# START OF Supplied material

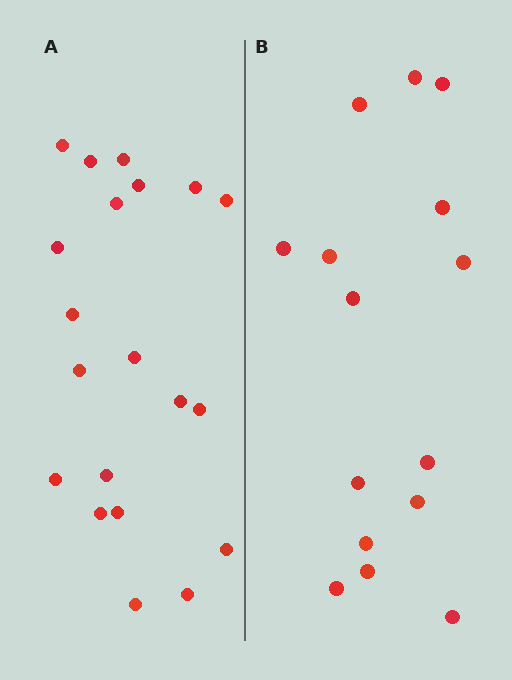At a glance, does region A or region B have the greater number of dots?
Region A (the left region) has more dots.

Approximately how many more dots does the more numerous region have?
Region A has about 5 more dots than region B.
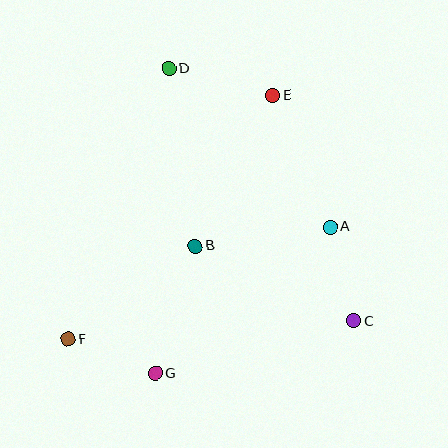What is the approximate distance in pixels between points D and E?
The distance between D and E is approximately 108 pixels.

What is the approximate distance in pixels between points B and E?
The distance between B and E is approximately 170 pixels.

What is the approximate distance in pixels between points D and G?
The distance between D and G is approximately 305 pixels.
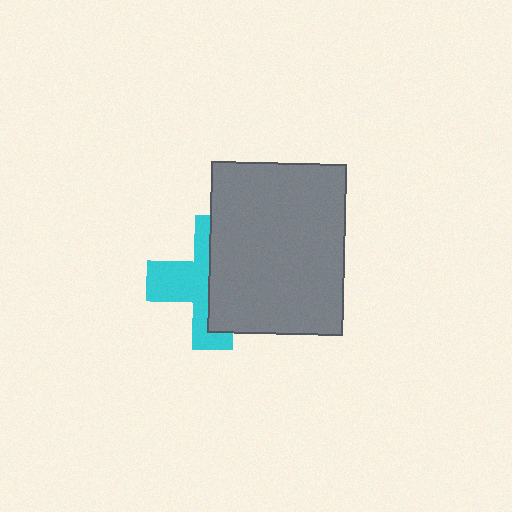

# END OF Supplied material

Your task => Where the line containing "Approximately how many" appears above, start there and set down each line exactly through the last line of the data; leave out every picture.

Output =>
Approximately how many more dots does the more numerous region have?
Region A has about 5 more dots than region B.
What is the approximate distance in pixels between points D and E?
The distance between D and E is approximately 108 pixels.

What is the approximate distance in pixels between points B and E?
The distance between B and E is approximately 170 pixels.

What is the approximate distance in pixels between points D and G?
The distance between D and G is approximately 305 pixels.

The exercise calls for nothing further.